==== INPUT ROWS ====

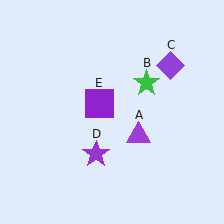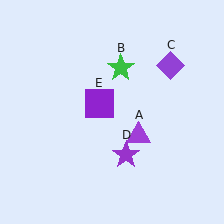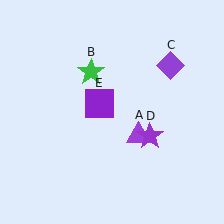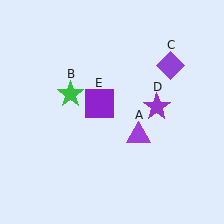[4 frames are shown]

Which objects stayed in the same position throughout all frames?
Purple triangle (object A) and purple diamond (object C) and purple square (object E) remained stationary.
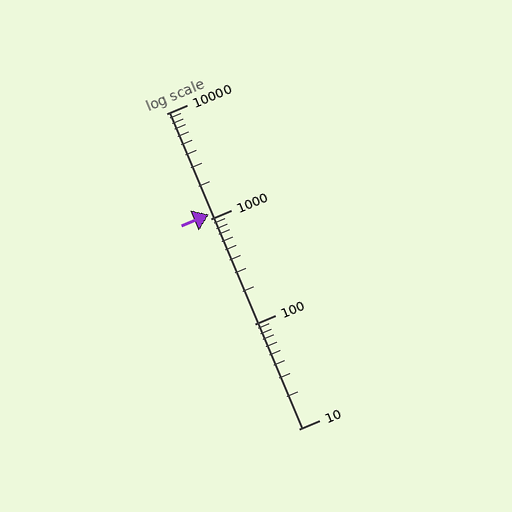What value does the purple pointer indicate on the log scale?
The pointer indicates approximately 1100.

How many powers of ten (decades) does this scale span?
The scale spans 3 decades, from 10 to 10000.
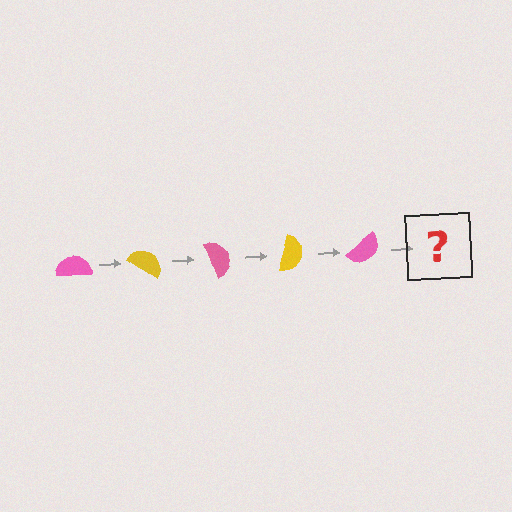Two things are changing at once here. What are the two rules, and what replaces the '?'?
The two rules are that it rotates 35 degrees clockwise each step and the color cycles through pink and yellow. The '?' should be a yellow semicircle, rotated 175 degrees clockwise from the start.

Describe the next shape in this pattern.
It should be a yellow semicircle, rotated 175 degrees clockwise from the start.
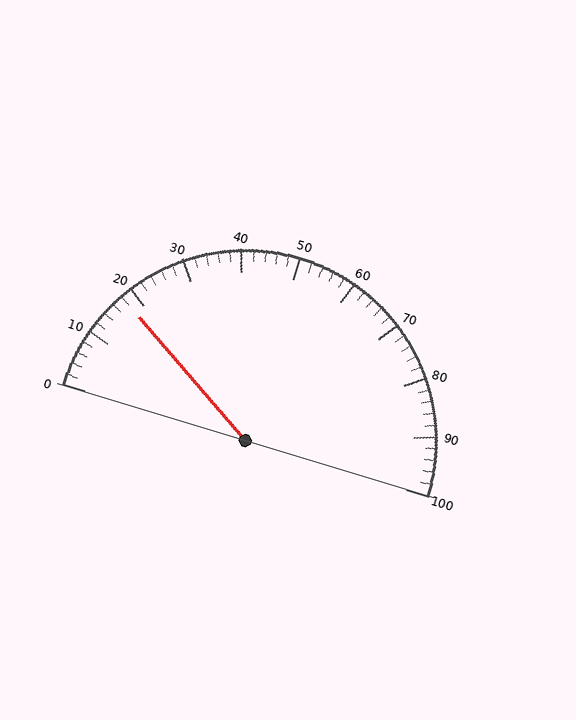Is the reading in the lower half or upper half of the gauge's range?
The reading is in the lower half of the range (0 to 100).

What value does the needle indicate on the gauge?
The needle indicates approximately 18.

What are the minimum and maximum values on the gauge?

====

### REQUIRED TASK
Print the lines from the one holding "How many powers" through the last line of the records, word for word, and omit the pictures.

### OUTPUT OF THE EXERCISE
How many powers of ten (decades) does this scale span?
The scale spans 3 decades, from 10 to 10000.
Two things are changing at once here. What are the two rules, and what replaces the '?'?
The two rules are that it rotates 35 degrees clockwise each step and the color cycles through pink and yellow. The '?' should be a yellow semicircle, rotated 175 degrees clockwise from the start.

Describe the next shape in this pattern.
It should be a yellow semicircle, rotated 175 degrees clockwise from the start.
Is the reading in the lower half or upper half of the gauge's range?
The reading is in the lower half of the range (0 to 100).

What value does the needle indicate on the gauge?
The needle indicates approximately 18.

What are the minimum and maximum values on the gauge?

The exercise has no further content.